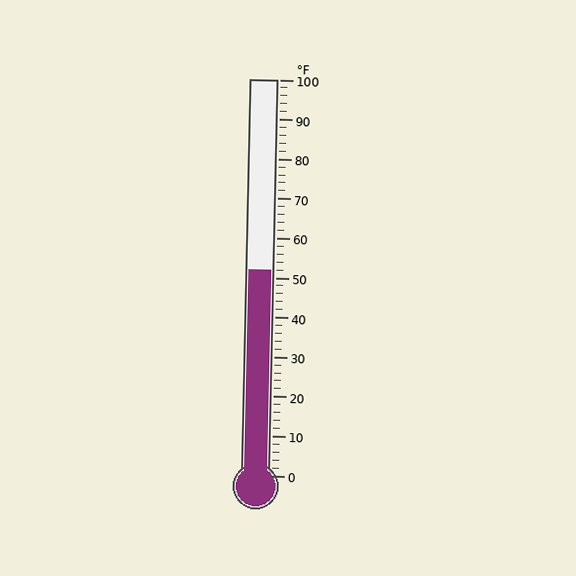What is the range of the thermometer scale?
The thermometer scale ranges from 0°F to 100°F.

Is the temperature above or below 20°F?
The temperature is above 20°F.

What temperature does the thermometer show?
The thermometer shows approximately 52°F.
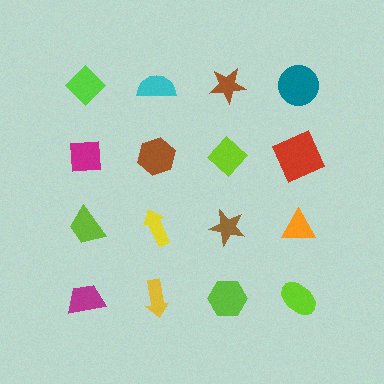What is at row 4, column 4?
A lime ellipse.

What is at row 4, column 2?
A yellow arrow.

• • •

Transcribe the records word for word and include no pictures.

▸ **Correct output**
What is the range of the thermometer scale?
The thermometer scale ranges from 0°F to 100°F.

Is the temperature above or below 20°F?
The temperature is above 20°F.

What temperature does the thermometer show?
The thermometer shows approximately 52°F.
What is at row 4, column 4?
A lime ellipse.

What is at row 4, column 2?
A yellow arrow.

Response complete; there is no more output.